**GIVEN INSTRUCTION:** Strip the pictures and reproduce the rest of the listing exactly.

**DATA ROWS:**

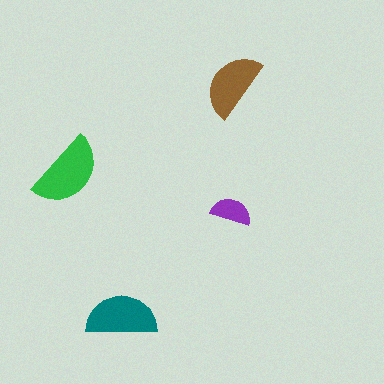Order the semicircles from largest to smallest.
the green one, the teal one, the brown one, the purple one.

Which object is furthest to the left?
The green semicircle is leftmost.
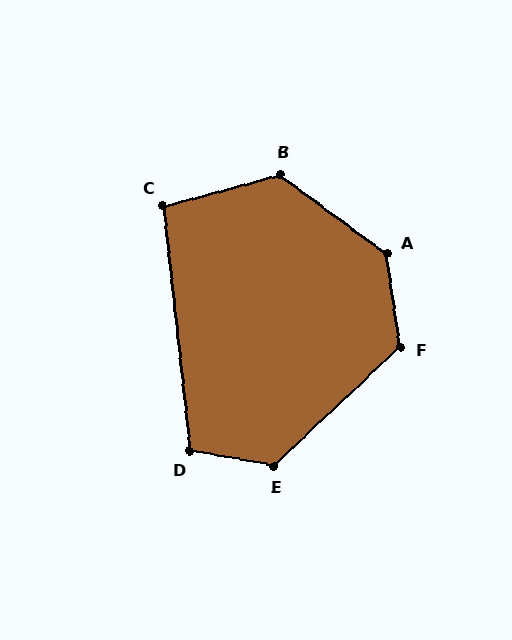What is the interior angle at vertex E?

**ANSWER TO THE EXERCISE:**
Order the semicircles from largest to smallest.
the green one, the teal one, the brown one, the purple one.

Which object is furthest to the left?
The green semicircle is leftmost.
What is the interior angle at vertex E?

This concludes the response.